> RECORDS PROVIDED:
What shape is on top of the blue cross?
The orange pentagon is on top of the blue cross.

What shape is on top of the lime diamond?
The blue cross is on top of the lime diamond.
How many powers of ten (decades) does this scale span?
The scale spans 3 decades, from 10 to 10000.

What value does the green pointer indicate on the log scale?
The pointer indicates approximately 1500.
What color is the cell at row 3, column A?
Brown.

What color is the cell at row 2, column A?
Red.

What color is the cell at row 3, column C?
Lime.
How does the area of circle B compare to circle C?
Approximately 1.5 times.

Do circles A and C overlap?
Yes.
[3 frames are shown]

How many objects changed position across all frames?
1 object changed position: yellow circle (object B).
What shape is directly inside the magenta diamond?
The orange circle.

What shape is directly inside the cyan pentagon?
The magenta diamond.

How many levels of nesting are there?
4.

--

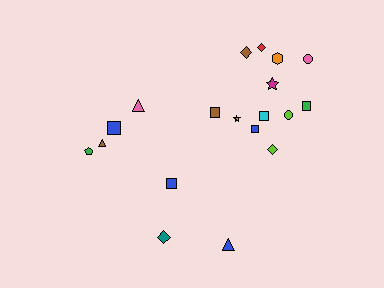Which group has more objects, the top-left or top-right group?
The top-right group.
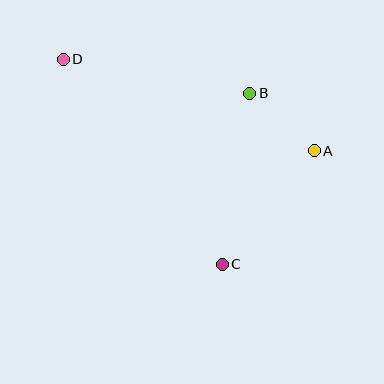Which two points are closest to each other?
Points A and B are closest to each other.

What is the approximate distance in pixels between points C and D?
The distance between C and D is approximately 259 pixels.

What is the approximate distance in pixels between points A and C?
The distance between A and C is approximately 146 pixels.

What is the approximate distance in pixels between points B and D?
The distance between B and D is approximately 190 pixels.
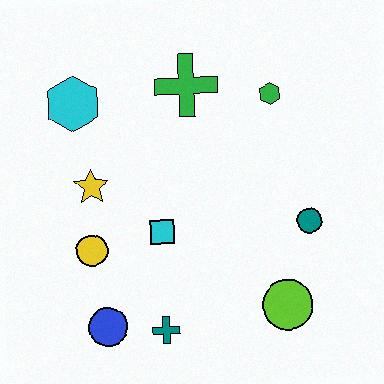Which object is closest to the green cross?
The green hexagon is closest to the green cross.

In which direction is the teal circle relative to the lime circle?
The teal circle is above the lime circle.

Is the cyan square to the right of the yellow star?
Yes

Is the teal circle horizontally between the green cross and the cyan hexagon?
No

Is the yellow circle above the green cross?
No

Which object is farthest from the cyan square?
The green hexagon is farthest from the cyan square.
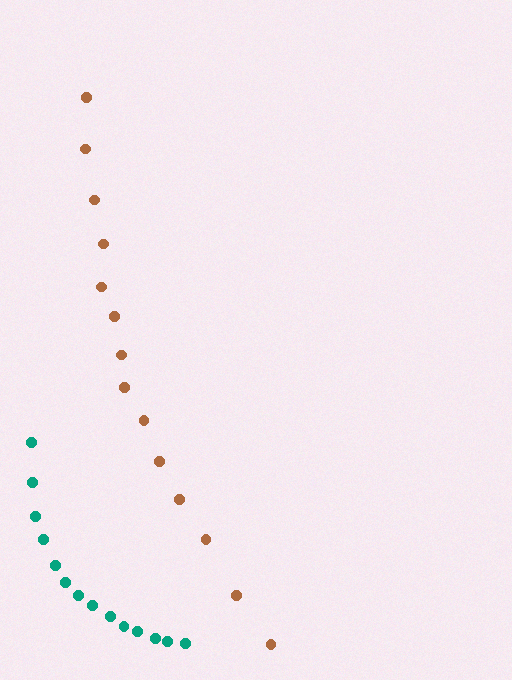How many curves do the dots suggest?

---

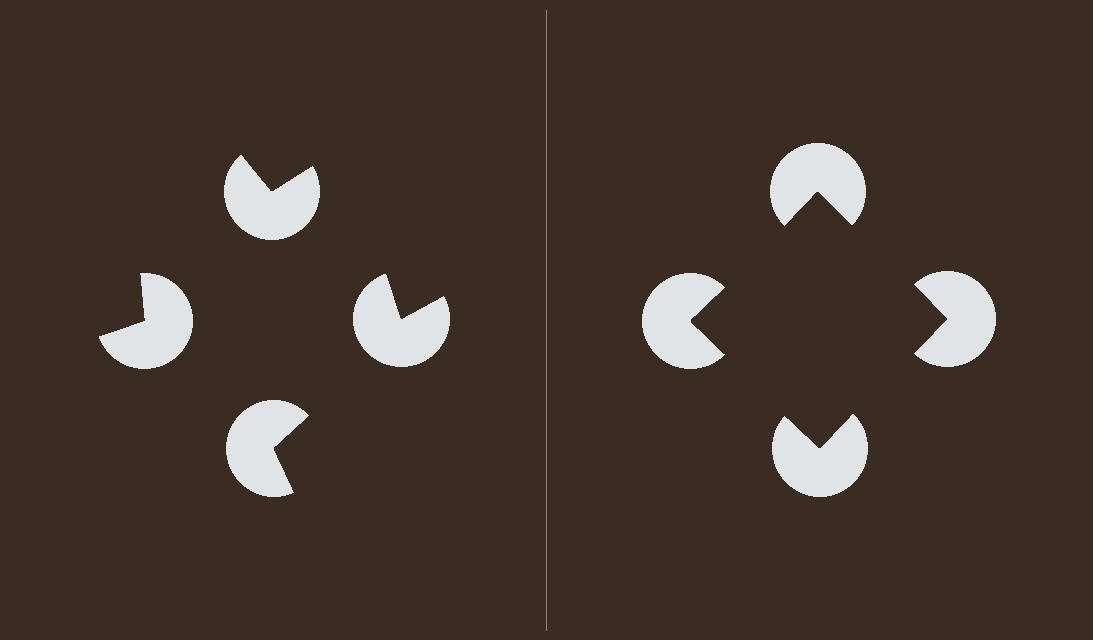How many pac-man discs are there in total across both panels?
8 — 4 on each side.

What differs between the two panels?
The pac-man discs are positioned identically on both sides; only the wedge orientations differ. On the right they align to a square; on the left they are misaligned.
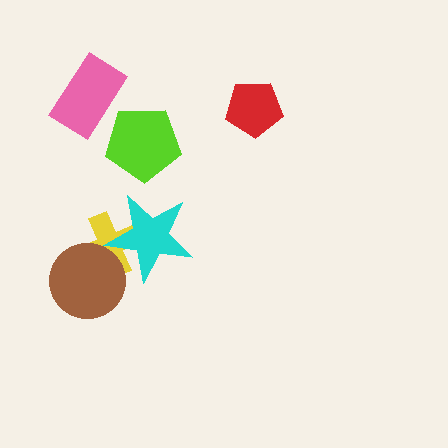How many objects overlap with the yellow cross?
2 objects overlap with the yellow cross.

> TO BE DONE: Give again, exactly as written, only the lines that start at the one with "In which direction" and end at the one with "How many curves do the dots suggest?", both included. Skip any pictures.

> FULL OUTPUT:
In which direction is the teal circle relative to the lime circle?
The teal circle is above the lime circle.

Is the cyan square to the right of the yellow star?
Yes

Is the teal circle horizontally between the green cross and the cyan hexagon?
No

Is the yellow circle above the green cross?
No

Which object is farthest from the cyan square?
The green hexagon is farthest from the cyan square.
How many curves do the dots suggest?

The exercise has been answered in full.